Look for "points B and C?" in the records below, then copy that line and every line after it, exactly and with nothing added.

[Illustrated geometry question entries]
>>>
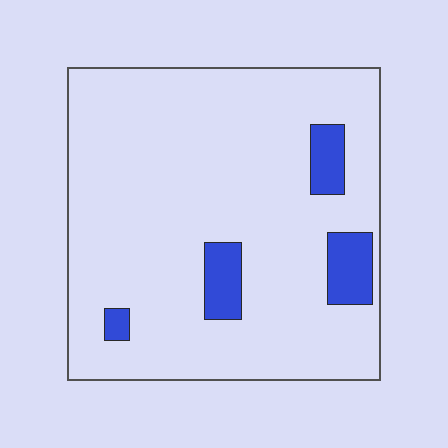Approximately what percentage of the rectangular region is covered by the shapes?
Approximately 10%.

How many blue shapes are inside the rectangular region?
4.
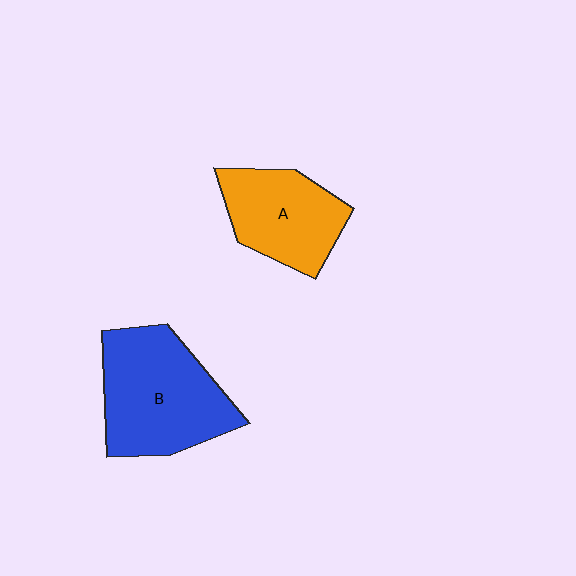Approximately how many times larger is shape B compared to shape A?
Approximately 1.4 times.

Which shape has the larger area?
Shape B (blue).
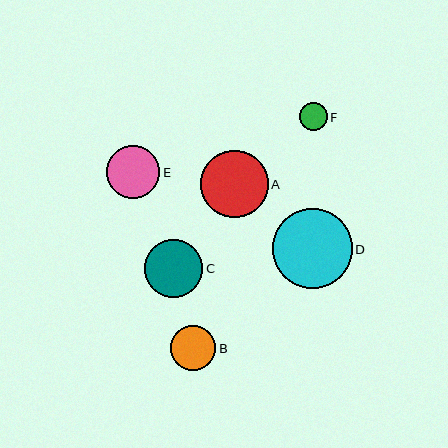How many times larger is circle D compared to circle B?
Circle D is approximately 1.8 times the size of circle B.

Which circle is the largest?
Circle D is the largest with a size of approximately 80 pixels.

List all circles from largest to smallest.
From largest to smallest: D, A, C, E, B, F.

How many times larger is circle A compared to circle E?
Circle A is approximately 1.3 times the size of circle E.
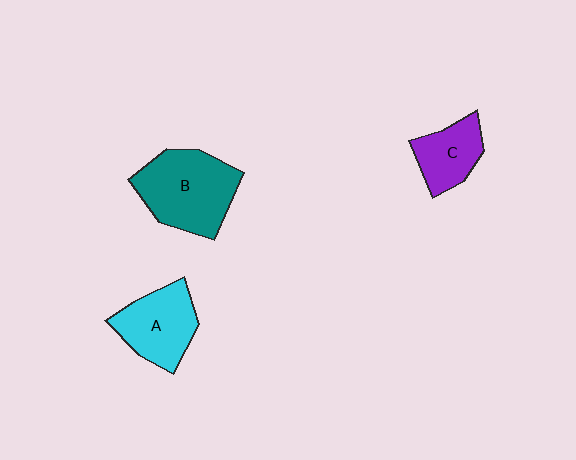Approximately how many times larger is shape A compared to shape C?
Approximately 1.3 times.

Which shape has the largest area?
Shape B (teal).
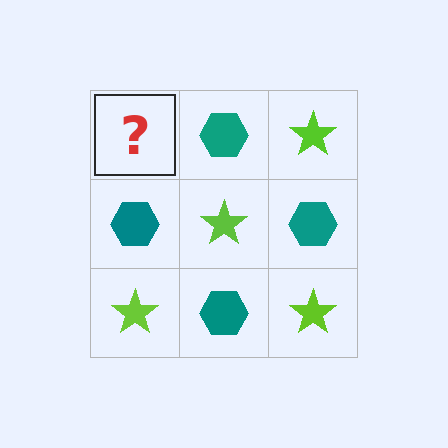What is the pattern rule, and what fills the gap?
The rule is that it alternates lime star and teal hexagon in a checkerboard pattern. The gap should be filled with a lime star.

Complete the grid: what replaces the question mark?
The question mark should be replaced with a lime star.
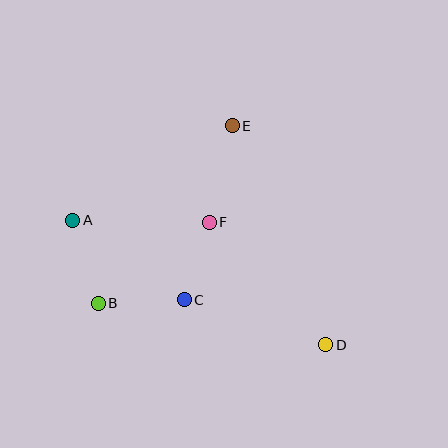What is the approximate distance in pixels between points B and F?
The distance between B and F is approximately 138 pixels.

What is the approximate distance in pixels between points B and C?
The distance between B and C is approximately 86 pixels.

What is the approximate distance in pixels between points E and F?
The distance between E and F is approximately 99 pixels.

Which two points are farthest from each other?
Points A and D are farthest from each other.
<<<
Task result –
What is the approximate distance in pixels between points B and C?
The distance between B and C is approximately 86 pixels.

What is the approximate distance in pixels between points E and F?
The distance between E and F is approximately 99 pixels.

Which two points are farthest from each other?
Points A and D are farthest from each other.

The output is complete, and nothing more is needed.